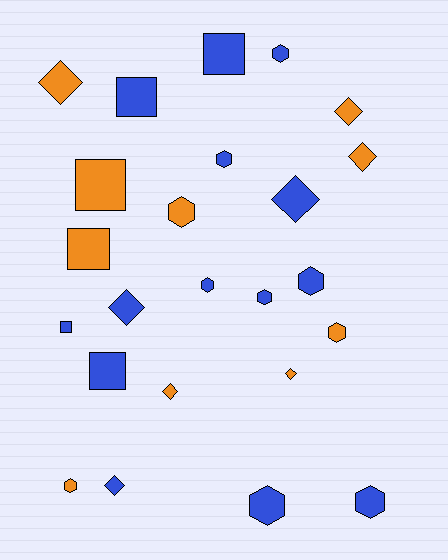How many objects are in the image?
There are 24 objects.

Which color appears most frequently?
Blue, with 14 objects.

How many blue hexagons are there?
There are 7 blue hexagons.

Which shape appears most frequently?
Hexagon, with 10 objects.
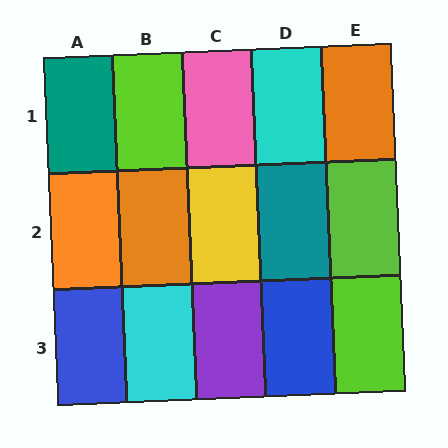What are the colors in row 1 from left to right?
Teal, lime, pink, cyan, orange.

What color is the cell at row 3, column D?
Blue.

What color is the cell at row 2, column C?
Yellow.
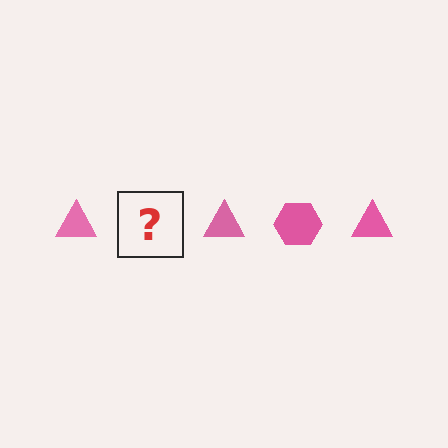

- Task requirements -
From the records given above, reproduce all text exactly and exclude each picture.

- The output -
How many objects are in the image?
There are 24 objects.

Which color appears most frequently?
Blue, with 14 objects.

How many blue hexagons are there?
There are 7 blue hexagons.

Which shape appears most frequently?
Hexagon, with 10 objects.
What are the colors in row 1 from left to right?
Teal, lime, pink, cyan, orange.

What color is the cell at row 3, column D?
Blue.

What color is the cell at row 2, column C?
Yellow.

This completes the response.